■ **Problem statement**: Reproduce each line, exactly, from the one containing "List all line" through the end of the material. Exclude pictures.

Extracted records

— BEGIN —

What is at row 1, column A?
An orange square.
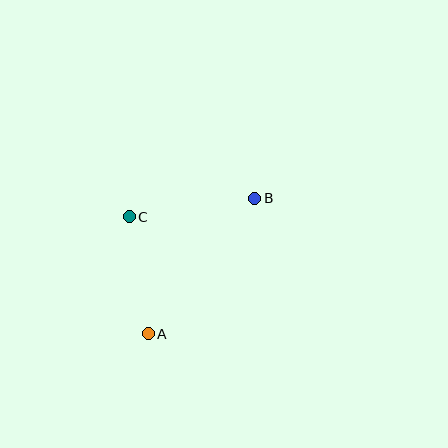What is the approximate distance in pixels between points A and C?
The distance between A and C is approximately 118 pixels.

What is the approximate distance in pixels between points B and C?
The distance between B and C is approximately 127 pixels.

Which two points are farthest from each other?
Points A and B are farthest from each other.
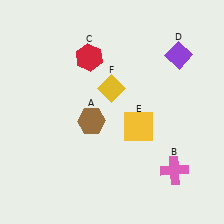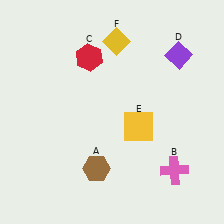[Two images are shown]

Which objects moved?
The objects that moved are: the brown hexagon (A), the yellow diamond (F).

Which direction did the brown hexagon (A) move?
The brown hexagon (A) moved down.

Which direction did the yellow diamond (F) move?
The yellow diamond (F) moved up.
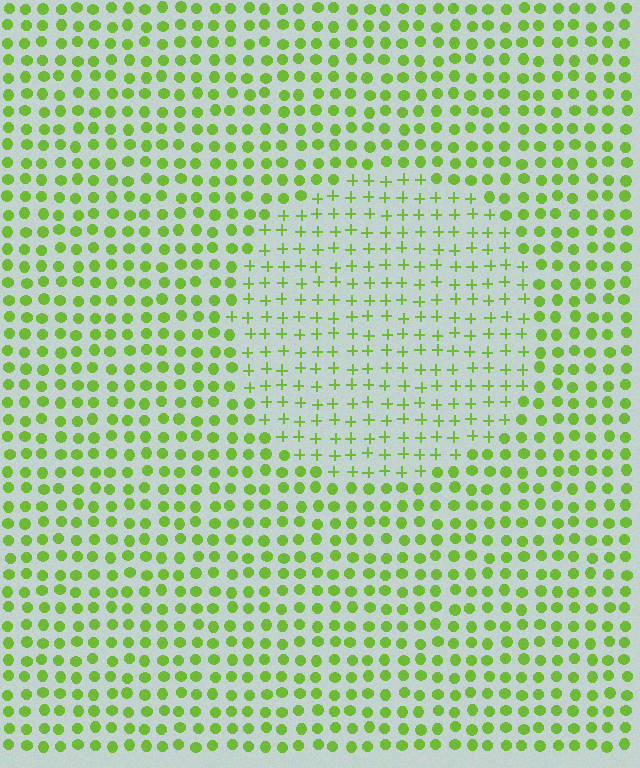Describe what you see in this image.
The image is filled with small lime elements arranged in a uniform grid. A circle-shaped region contains plus signs, while the surrounding area contains circles. The boundary is defined purely by the change in element shape.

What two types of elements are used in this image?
The image uses plus signs inside the circle region and circles outside it.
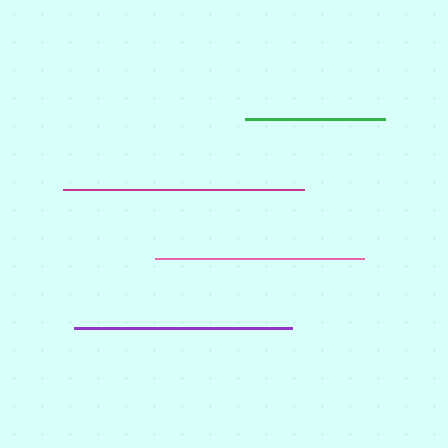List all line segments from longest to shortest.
From longest to shortest: magenta, purple and pink (about equal), green.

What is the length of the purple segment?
The purple segment is approximately 218 pixels long.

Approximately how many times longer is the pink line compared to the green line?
The pink line is approximately 1.5 times the length of the green line.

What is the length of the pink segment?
The pink segment is approximately 210 pixels long.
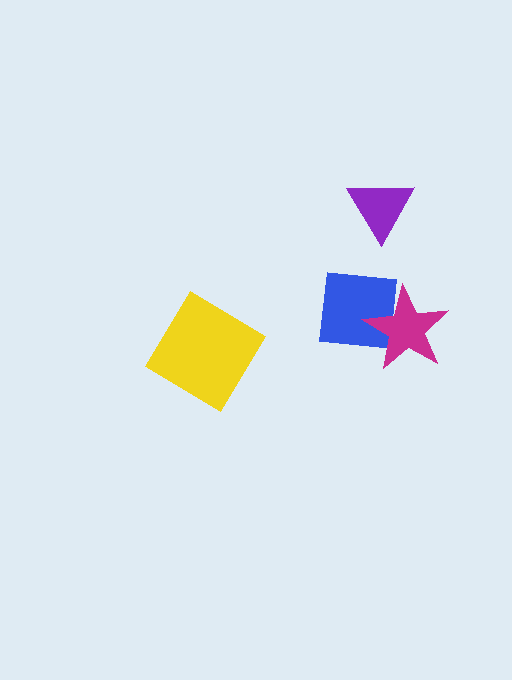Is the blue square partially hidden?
Yes, it is partially covered by another shape.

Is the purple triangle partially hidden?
No, no other shape covers it.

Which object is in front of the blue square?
The magenta star is in front of the blue square.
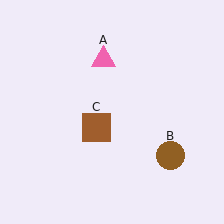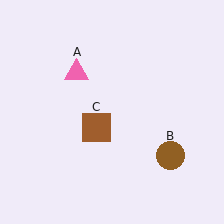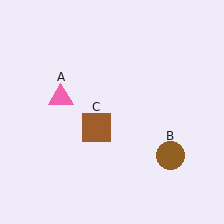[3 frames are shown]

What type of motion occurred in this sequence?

— END —

■ **Worked solution**:
List all line segments from longest to shortest.
From longest to shortest: magenta, purple and pink (about equal), green.

What is the length of the purple segment?
The purple segment is approximately 218 pixels long.

Approximately how many times longer is the pink line compared to the green line?
The pink line is approximately 1.5 times the length of the green line.

What is the length of the pink segment?
The pink segment is approximately 210 pixels long.
Is the blue square partially hidden?
Yes, it is partially covered by another shape.

Is the purple triangle partially hidden?
No, no other shape covers it.

Which object is in front of the blue square?
The magenta star is in front of the blue square.
[3 frames are shown]

What type of motion occurred in this sequence?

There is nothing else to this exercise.